**** SUPPLIED DATA ****

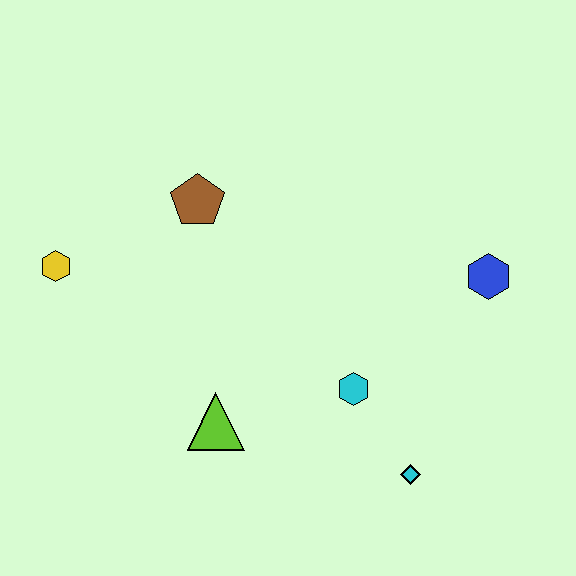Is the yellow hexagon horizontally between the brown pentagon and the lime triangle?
No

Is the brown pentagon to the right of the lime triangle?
No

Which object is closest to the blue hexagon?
The cyan hexagon is closest to the blue hexagon.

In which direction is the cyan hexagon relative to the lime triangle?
The cyan hexagon is to the right of the lime triangle.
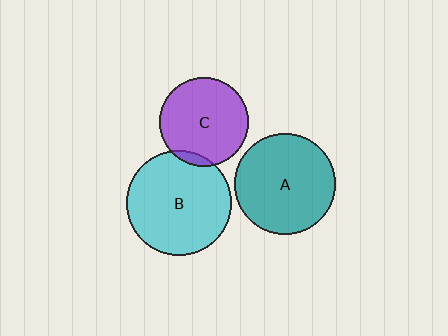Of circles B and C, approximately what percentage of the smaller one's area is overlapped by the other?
Approximately 5%.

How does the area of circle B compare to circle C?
Approximately 1.4 times.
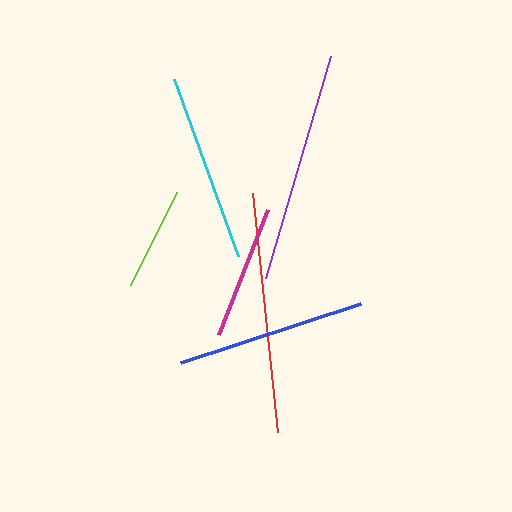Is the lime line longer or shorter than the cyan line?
The cyan line is longer than the lime line.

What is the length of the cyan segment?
The cyan segment is approximately 188 pixels long.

****

TASK PROMPT: Your task is to return the entries above exactly, with no pictures.

ANSWER BELOW:
Is the yellow hexagon horizontally between the brown pentagon and the lime triangle?
No

Is the brown pentagon to the right of the lime triangle?
No

Which object is closest to the blue hexagon?
The cyan hexagon is closest to the blue hexagon.

In which direction is the cyan hexagon relative to the lime triangle?
The cyan hexagon is to the right of the lime triangle.
Of circles B and C, approximately what percentage of the smaller one's area is overlapped by the other?
Approximately 5%.

How does the area of circle B compare to circle C?
Approximately 1.4 times.
Is the lime line longer or shorter than the cyan line?
The cyan line is longer than the lime line.

What is the length of the cyan segment?
The cyan segment is approximately 188 pixels long.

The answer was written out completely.